(Geometric perception data)
** Begin **

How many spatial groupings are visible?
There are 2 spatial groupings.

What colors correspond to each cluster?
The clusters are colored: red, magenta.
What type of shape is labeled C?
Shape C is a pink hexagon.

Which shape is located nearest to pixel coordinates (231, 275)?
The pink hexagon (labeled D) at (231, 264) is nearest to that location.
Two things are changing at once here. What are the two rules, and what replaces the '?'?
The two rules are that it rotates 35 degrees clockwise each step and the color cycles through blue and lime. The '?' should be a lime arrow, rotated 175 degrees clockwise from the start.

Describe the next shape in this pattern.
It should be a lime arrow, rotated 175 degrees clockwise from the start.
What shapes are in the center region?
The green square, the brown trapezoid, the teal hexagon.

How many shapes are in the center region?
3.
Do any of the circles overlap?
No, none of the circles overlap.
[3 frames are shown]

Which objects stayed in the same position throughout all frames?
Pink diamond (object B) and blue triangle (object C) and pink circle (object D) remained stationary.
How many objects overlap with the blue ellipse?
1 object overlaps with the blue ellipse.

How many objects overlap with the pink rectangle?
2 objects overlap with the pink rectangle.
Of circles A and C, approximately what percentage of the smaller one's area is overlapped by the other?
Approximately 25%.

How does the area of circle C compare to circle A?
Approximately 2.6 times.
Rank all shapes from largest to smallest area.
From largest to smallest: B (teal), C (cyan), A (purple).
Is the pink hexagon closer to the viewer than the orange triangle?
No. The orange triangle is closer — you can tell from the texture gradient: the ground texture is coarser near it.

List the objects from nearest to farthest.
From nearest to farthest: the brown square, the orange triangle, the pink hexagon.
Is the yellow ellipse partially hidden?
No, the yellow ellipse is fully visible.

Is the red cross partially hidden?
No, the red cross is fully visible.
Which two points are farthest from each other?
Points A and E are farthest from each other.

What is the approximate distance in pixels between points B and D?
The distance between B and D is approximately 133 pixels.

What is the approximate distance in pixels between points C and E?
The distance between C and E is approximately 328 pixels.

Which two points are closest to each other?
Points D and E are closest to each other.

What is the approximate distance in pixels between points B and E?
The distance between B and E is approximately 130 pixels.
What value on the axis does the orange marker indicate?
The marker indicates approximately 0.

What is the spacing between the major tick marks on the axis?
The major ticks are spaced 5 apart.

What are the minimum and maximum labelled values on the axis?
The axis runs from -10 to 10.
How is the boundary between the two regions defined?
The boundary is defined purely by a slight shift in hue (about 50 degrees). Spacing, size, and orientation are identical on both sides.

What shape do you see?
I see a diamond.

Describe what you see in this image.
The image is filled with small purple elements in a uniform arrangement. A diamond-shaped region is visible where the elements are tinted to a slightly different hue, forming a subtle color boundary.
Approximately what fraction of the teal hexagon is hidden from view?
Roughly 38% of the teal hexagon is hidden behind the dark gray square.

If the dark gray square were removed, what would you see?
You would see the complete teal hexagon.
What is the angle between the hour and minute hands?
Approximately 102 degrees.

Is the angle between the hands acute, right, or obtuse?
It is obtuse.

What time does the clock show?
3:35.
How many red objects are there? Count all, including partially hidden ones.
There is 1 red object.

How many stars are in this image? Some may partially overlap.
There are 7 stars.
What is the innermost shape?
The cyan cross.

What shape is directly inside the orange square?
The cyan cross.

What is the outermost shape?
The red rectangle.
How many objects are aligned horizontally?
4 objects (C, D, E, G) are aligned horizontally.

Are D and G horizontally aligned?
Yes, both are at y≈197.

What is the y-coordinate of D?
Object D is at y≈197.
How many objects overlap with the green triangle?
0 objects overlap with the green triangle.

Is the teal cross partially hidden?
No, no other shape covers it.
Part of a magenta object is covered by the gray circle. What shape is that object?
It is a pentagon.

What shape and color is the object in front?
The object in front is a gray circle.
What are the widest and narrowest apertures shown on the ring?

** End **

▶ **Written task**:
Copy out each record from above, exactly.

▶ **Output for this exercise**:
How many spatial groupings are visible?
There are 2 spatial groupings.

What colors correspond to each cluster?
The clusters are colored: red, magenta.
What type of shape is labeled C?
Shape C is a pink hexagon.

Which shape is located nearest to pixel coordinates (231, 275)?
The pink hexagon (labeled D) at (231, 264) is nearest to that location.
Two things are changing at once here. What are the two rules, and what replaces the '?'?
The two rules are that it rotates 35 degrees clockwise each step and the color cycles through blue and lime. The '?' should be a lime arrow, rotated 175 degrees clockwise from the start.

Describe the next shape in this pattern.
It should be a lime arrow, rotated 175 degrees clockwise from the start.
What shapes are in the center region?
The green square, the brown trapezoid, the teal hexagon.

How many shapes are in the center region?
3.
Do any of the circles overlap?
No, none of the circles overlap.
[3 frames are shown]

Which objects stayed in the same position throughout all frames?
Pink diamond (object B) and blue triangle (object C) and pink circle (object D) remained stationary.
How many objects overlap with the blue ellipse?
1 object overlaps with the blue ellipse.

How many objects overlap with the pink rectangle?
2 objects overlap with the pink rectangle.
Of circles A and C, approximately what percentage of the smaller one's area is overlapped by the other?
Approximately 25%.

How does the area of circle C compare to circle A?
Approximately 2.6 times.
Rank all shapes from largest to smallest area.
From largest to smallest: B (teal), C (cyan), A (purple).
Is the pink hexagon closer to the viewer than the orange triangle?
No. The orange triangle is closer — you can tell from the texture gradient: the ground texture is coarser near it.

List the objects from nearest to farthest.
From nearest to farthest: the brown square, the orange triangle, the pink hexagon.
Is the yellow ellipse partially hidden?
No, the yellow ellipse is fully visible.

Is the red cross partially hidden?
No, the red cross is fully visible.
Which two points are farthest from each other?
Points A and E are farthest from each other.

What is the approximate distance in pixels between points B and D?
The distance between B and D is approximately 133 pixels.

What is the approximate distance in pixels between points C and E?
The distance between C and E is approximately 328 pixels.

Which two points are closest to each other?
Points D and E are closest to each other.

What is the approximate distance in pixels between points B and E?
The distance between B and E is approximately 130 pixels.
What value on the axis does the orange marker indicate?
The marker indicates approximately 0.

What is the spacing between the major tick marks on the axis?
The major ticks are spaced 5 apart.

What are the minimum and maximum labelled values on the axis?
The axis runs from -10 to 10.
How is the boundary between the two regions defined?
The boundary is defined purely by a slight shift in hue (about 50 degrees). Spacing, size, and orientation are identical on both sides.

What shape do you see?
I see a diamond.

Describe what you see in this image.
The image is filled with small purple elements in a uniform arrangement. A diamond-shaped region is visible where the elements are tinted to a slightly different hue, forming a subtle color boundary.
Approximately what fraction of the teal hexagon is hidden from view?
Roughly 38% of the teal hexagon is hidden behind the dark gray square.

If the dark gray square were removed, what would you see?
You would see the complete teal hexagon.
What is the angle between the hour and minute hands?
Approximately 102 degrees.

Is the angle between the hands acute, right, or obtuse?
It is obtuse.

What time does the clock show?
3:35.
How many red objects are there? Count all, including partially hidden ones.
There is 1 red object.

How many stars are in this image? Some may partially overlap.
There are 7 stars.
What is the innermost shape?
The cyan cross.

What shape is directly inside the orange square?
The cyan cross.

What is the outermost shape?
The red rectangle.
How many objects are aligned horizontally?
4 objects (C, D, E, G) are aligned horizontally.

Are D and G horizontally aligned?
Yes, both are at y≈197.

What is the y-coordinate of D?
Object D is at y≈197.
How many objects overlap with the green triangle?
0 objects overlap with the green triangle.

Is the teal cross partially hidden?
No, no other shape covers it.
Part of a magenta object is covered by the gray circle. What shape is that object?
It is a pentagon.

What shape and color is the object in front?
The object in front is a gray circle.
What are the widest and narrowest apertures shown on the ring?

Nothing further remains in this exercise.